__TASK PROMPT__.
For the data below, transcribe the part that opens with the line containing "Which vertex has the largest interior angle?" and closes with the line containing "What is the", exactly and with no pictures.

[Start DATA LISTING]

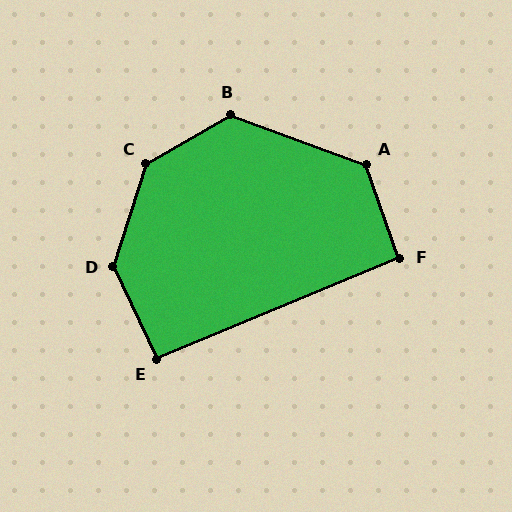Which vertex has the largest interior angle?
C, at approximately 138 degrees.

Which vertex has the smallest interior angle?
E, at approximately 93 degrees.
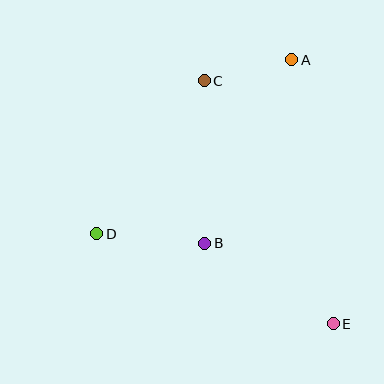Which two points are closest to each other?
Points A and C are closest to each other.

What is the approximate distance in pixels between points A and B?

[End DATA LISTING]
[Start DATA LISTING]

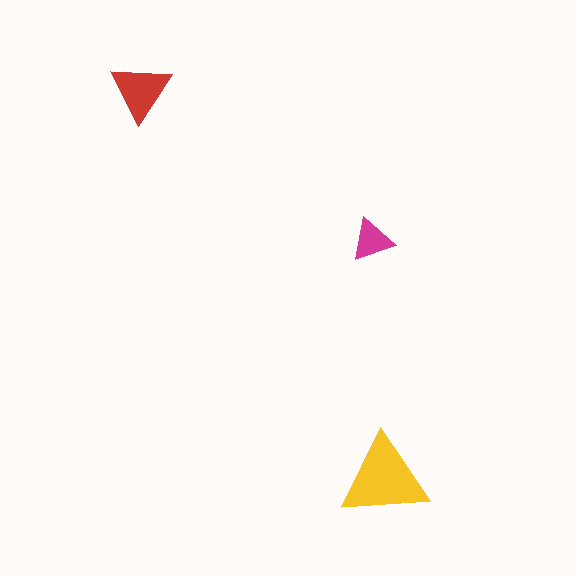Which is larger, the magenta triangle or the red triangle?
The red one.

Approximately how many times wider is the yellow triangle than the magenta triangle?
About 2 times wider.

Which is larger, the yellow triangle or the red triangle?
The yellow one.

[End DATA LISTING]
[Start DATA LISTING]

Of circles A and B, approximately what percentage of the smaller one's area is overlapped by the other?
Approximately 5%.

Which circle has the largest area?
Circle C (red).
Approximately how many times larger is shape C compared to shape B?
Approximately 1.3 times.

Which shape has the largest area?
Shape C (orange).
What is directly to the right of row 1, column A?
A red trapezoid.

[End DATA LISTING]

__WRITTEN ANSWER__.
Which vertex has the largest interior angle?
C, at approximately 138 degrees.

Which vertex has the smallest interior angle?
E, at approximately 93 degrees.
Which two points are closest to each other?
Points A and C are closest to each other.

What is the approximate distance in pixels between points A and B?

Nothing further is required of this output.